-------- Data

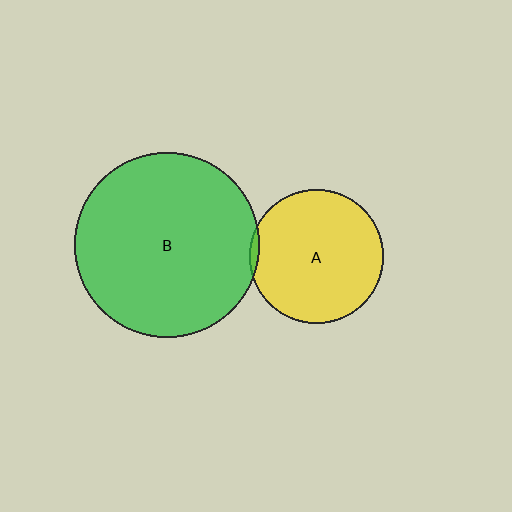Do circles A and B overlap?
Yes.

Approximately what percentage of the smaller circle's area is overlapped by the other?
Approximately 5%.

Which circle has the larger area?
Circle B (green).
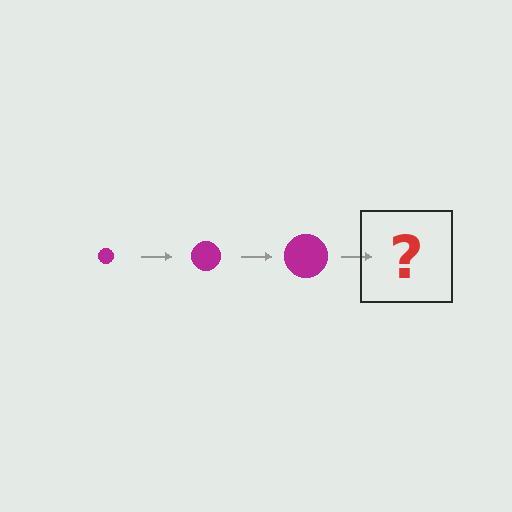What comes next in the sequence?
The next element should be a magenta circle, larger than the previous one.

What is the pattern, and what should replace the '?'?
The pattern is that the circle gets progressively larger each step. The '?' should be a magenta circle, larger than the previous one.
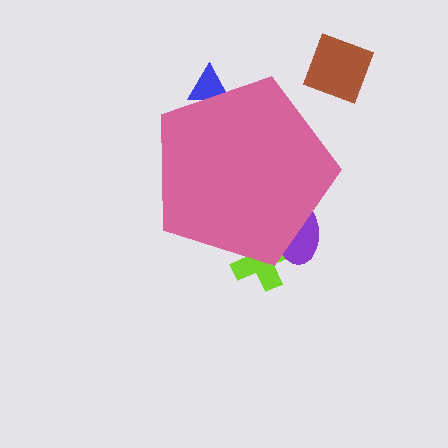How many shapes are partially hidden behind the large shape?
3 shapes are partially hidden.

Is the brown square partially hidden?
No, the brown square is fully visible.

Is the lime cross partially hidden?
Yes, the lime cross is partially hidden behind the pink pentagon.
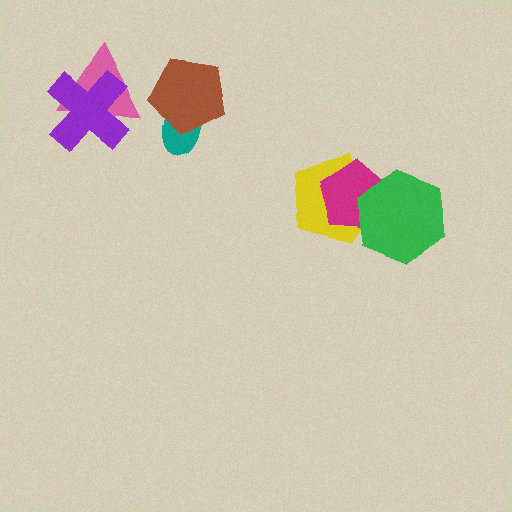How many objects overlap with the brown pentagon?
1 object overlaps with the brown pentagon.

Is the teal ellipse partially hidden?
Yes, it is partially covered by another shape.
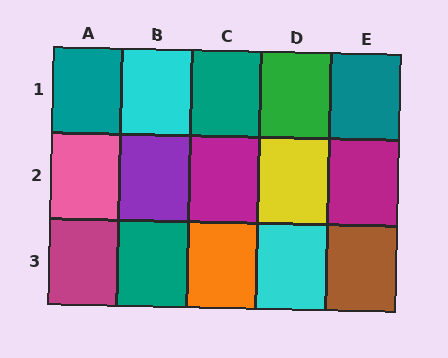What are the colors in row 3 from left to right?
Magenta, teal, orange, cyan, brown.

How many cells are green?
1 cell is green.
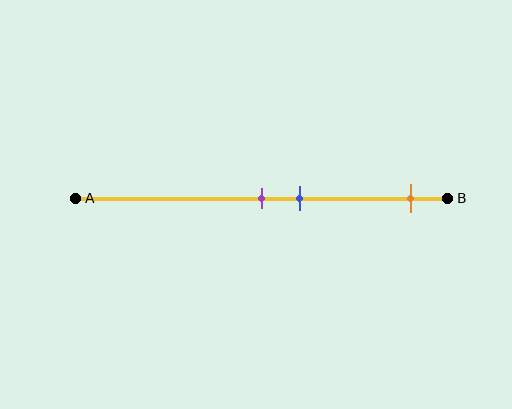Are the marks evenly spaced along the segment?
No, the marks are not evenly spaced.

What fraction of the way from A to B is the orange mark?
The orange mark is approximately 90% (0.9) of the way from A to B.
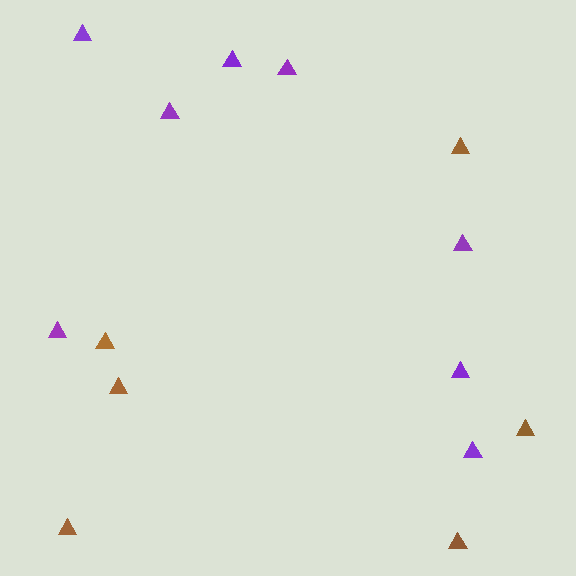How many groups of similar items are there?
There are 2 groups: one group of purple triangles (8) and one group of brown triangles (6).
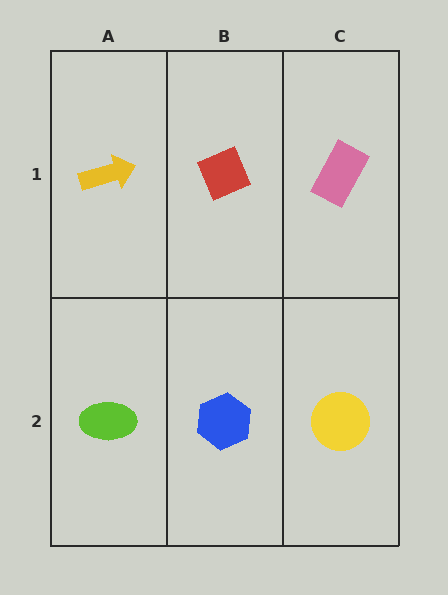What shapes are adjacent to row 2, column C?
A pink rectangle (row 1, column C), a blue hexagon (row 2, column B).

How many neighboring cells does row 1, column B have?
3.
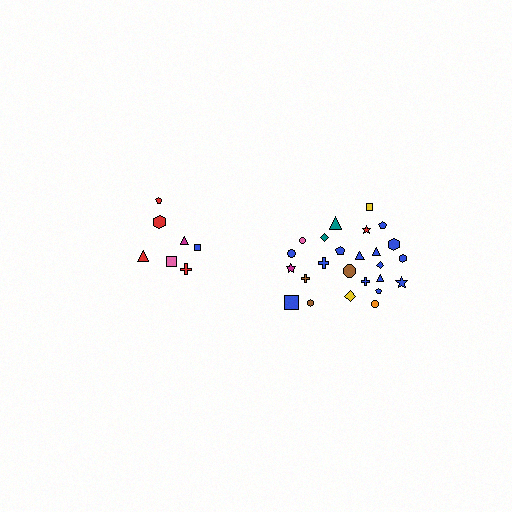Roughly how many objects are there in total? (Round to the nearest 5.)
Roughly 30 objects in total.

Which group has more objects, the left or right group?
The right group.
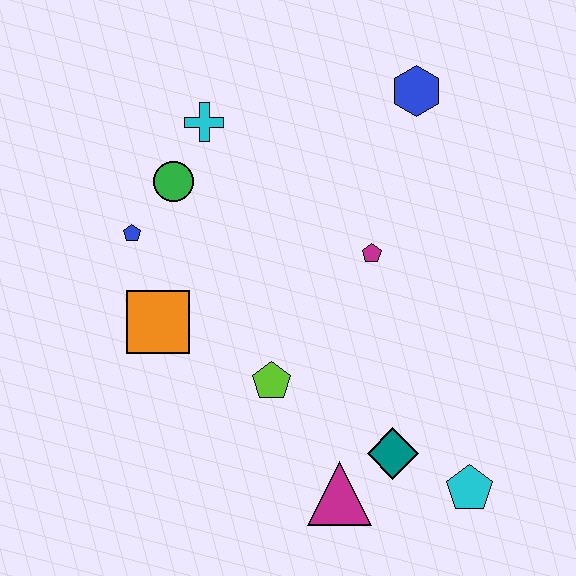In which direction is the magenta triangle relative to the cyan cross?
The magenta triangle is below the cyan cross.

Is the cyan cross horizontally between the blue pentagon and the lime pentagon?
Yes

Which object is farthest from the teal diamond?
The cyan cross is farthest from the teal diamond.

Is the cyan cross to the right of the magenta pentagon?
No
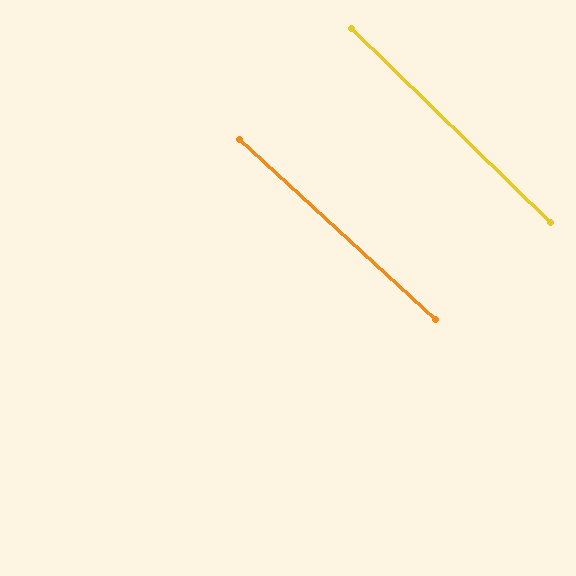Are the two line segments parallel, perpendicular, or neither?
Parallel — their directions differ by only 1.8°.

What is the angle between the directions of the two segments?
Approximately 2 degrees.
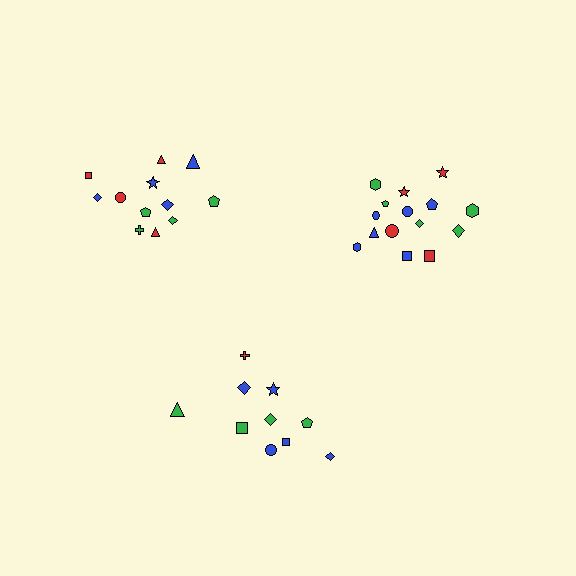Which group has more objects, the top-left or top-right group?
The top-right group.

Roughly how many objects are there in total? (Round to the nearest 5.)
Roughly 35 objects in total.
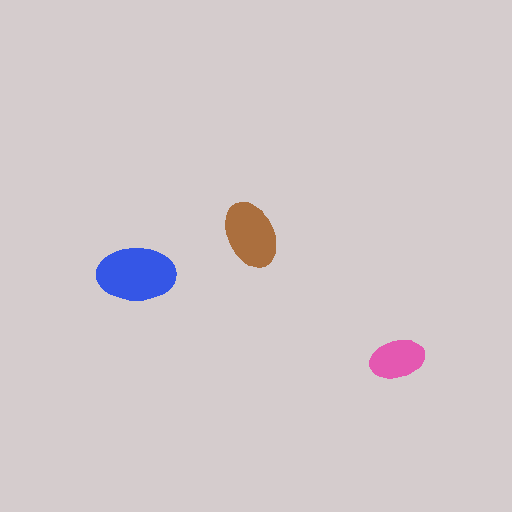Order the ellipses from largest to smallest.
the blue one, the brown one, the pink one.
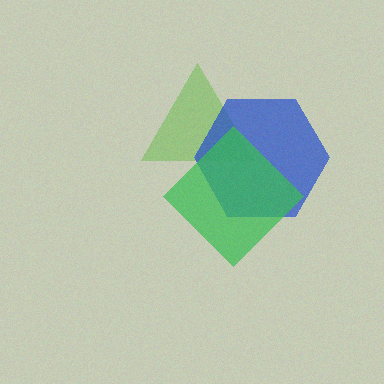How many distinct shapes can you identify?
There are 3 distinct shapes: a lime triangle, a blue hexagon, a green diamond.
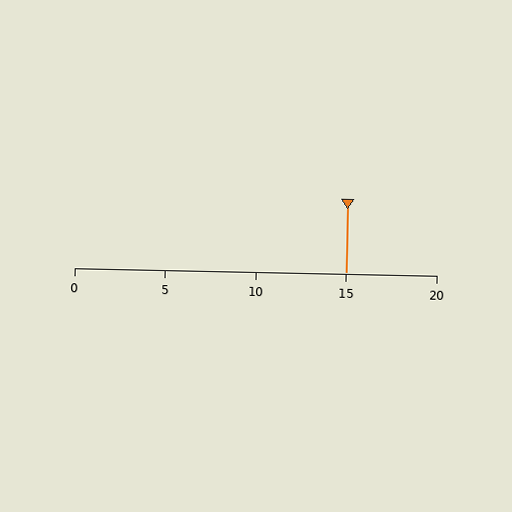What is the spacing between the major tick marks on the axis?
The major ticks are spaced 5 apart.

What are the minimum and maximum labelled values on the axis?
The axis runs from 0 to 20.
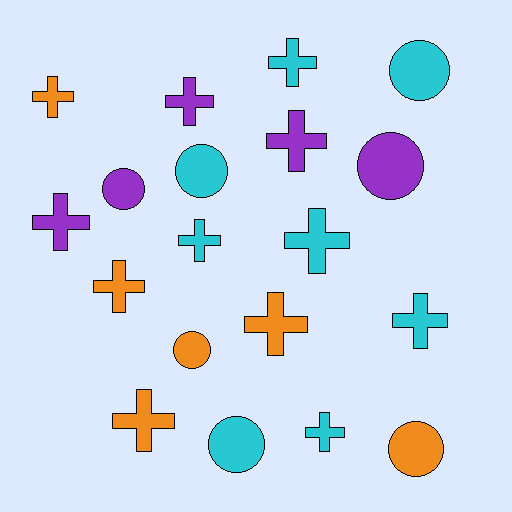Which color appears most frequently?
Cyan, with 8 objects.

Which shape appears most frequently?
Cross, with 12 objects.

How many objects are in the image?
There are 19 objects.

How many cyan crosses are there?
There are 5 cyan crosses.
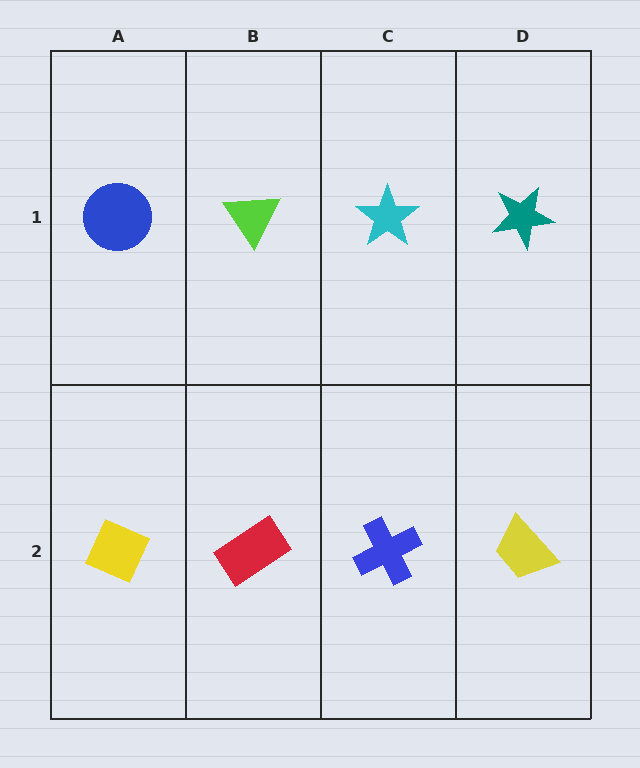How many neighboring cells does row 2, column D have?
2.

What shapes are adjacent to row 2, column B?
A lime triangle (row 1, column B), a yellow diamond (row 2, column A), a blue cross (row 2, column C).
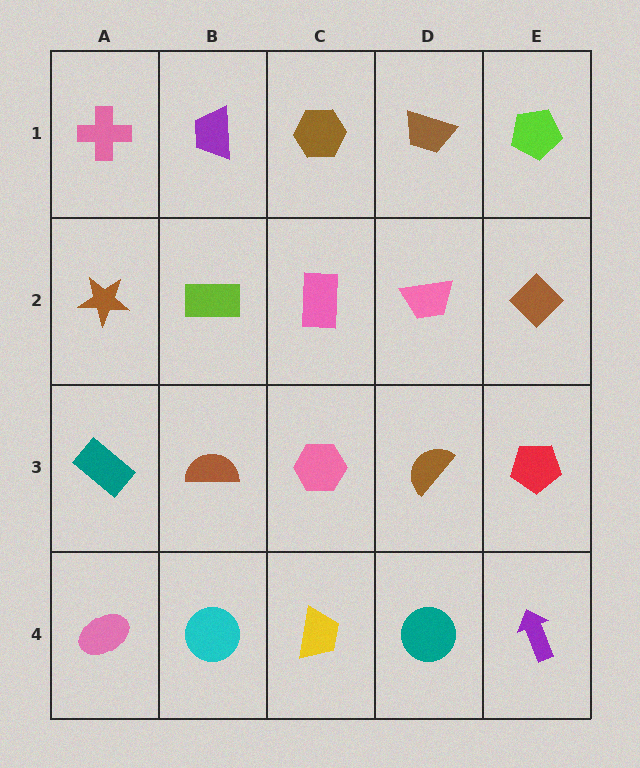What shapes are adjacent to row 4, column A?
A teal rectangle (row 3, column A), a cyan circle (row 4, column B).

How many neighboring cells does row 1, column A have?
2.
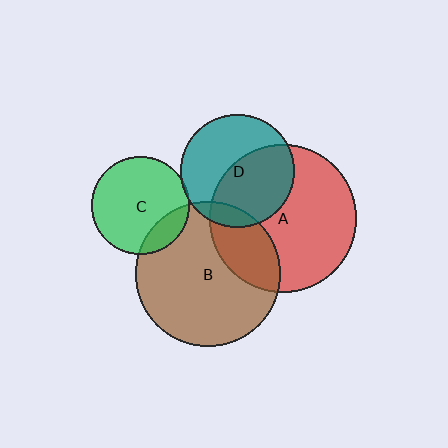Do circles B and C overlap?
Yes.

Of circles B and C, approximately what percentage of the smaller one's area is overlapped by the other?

----------------

» **Task prompt**
From the line containing "Which shape appears most frequently?" down to the last line of the records above, repeat every line exactly and nothing else, dropping any pictures.

» **Response area**
Which shape appears most frequently?
Cross, with 12 objects.

How many objects are in the image?
There are 19 objects.

How many cyan crosses are there?
There are 5 cyan crosses.
How many neighboring cells does row 2, column D have?
2.

What shapes are adjacent to row 2, column B?
A lime triangle (row 1, column B), a yellow diamond (row 2, column A), a blue cross (row 2, column C).
What shapes are adjacent to row 4, column A?
A teal rectangle (row 3, column A), a cyan circle (row 4, column B).

How many neighboring cells does row 1, column A have?
2.
Do circles B and C overlap?
Yes.

Of circles B and C, approximately what percentage of the smaller one's area is overlapped by the other?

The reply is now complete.